Written problem ->
Using the records below, quote only the span that opens with the line containing "How many line segments are there in total?" and closes with the line containing "How many sides does the implied shape have?", exactly and inclusively.
------ Rows
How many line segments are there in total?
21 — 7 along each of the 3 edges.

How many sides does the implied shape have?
------------
------ Rows
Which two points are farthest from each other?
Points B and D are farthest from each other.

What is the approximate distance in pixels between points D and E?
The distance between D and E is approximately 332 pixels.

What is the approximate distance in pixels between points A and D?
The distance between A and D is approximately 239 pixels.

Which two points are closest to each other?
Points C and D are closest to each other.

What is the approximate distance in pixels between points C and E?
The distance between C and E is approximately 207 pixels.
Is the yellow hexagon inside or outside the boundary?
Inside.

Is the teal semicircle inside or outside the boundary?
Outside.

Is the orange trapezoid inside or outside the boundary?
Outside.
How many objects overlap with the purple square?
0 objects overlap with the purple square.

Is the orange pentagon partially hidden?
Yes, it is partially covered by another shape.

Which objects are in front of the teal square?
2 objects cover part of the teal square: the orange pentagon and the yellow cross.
------------
------ Rows
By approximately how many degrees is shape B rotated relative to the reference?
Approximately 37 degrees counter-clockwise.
------------
Response to this task ->
How many line segments are there in total?
21 — 7 along each of the 3 edges.

How many sides does the implied shape have?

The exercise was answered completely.